EXERCISE DATA
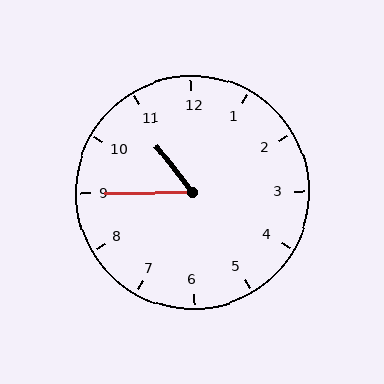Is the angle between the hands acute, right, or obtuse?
It is acute.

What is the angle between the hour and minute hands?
Approximately 52 degrees.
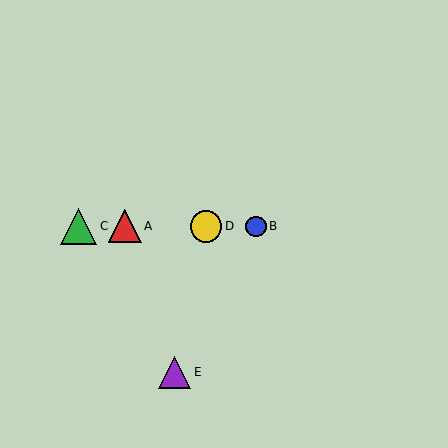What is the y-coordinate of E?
Object E is at y≈372.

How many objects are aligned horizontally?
4 objects (A, B, C, D) are aligned horizontally.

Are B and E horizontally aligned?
No, B is at y≈226 and E is at y≈372.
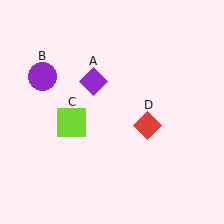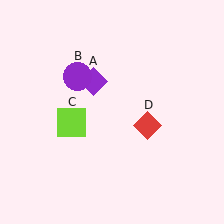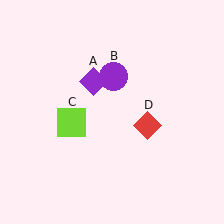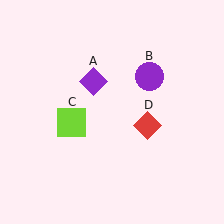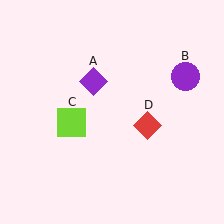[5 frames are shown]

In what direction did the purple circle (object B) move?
The purple circle (object B) moved right.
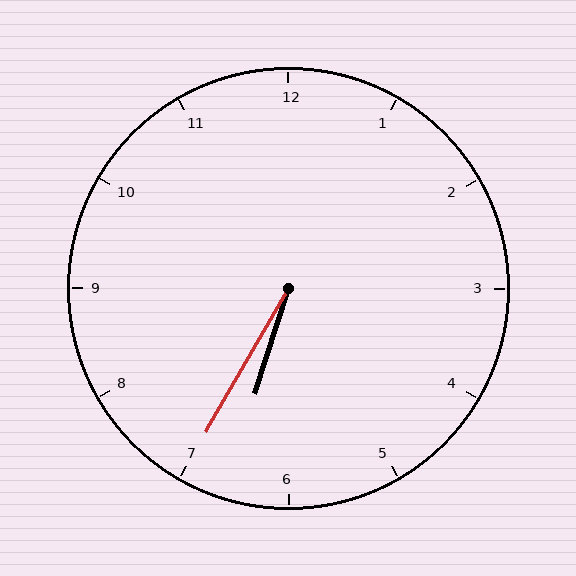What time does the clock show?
6:35.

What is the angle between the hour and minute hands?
Approximately 12 degrees.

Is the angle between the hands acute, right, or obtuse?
It is acute.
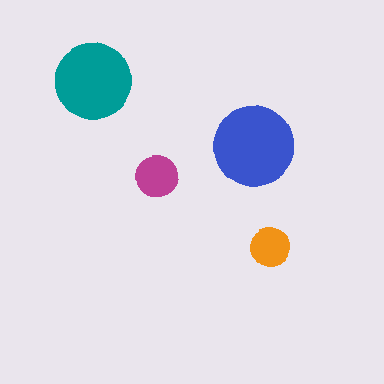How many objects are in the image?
There are 4 objects in the image.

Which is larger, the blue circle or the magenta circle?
The blue one.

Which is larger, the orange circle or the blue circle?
The blue one.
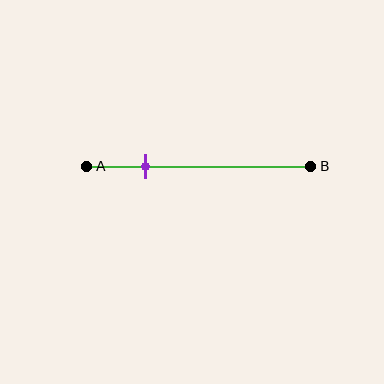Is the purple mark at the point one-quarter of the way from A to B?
Yes, the mark is approximately at the one-quarter point.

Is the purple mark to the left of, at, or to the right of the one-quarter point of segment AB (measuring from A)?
The purple mark is approximately at the one-quarter point of segment AB.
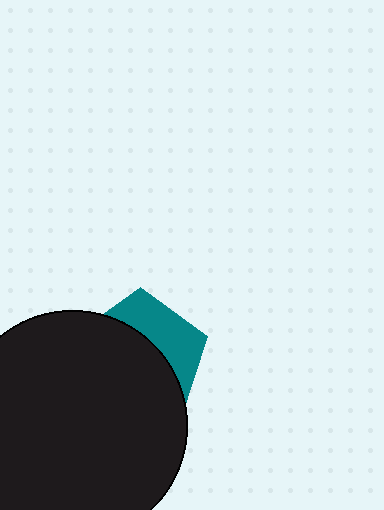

WHAT TO DO
Would you mind returning each entry above word for word, skipping the images?

TASK RESULT
Is the angle between the hands acute, right, or obtuse?
It is acute.

What is the angle between the hour and minute hands?
Approximately 52 degrees.
What is the y-coordinate of E?
Object E is at y≈372.

How many objects are aligned horizontally?
4 objects (A, B, C, D) are aligned horizontally.

Are B and E horizontally aligned?
No, B is at y≈226 and E is at y≈372.
[5 frames are shown]

In what direction did the purple circle (object B) move?
The purple circle (object B) moved right.
What time does the clock show?
6:35.

What is the angle between the hour and minute hands?
Approximately 12 degrees.

Is the angle between the hands acute, right, or obtuse?
It is acute.
How many objects are in the image?
There are 4 objects in the image.

Which is larger, the blue circle or the magenta circle?
The blue one.

Which is larger, the orange circle or the blue circle?
The blue one.
Is the purple mark at the point one-quarter of the way from A to B?
Yes, the mark is approximately at the one-quarter point.

Is the purple mark to the left of, at, or to the right of the one-quarter point of segment AB (measuring from A)?
The purple mark is approximately at the one-quarter point of segment AB.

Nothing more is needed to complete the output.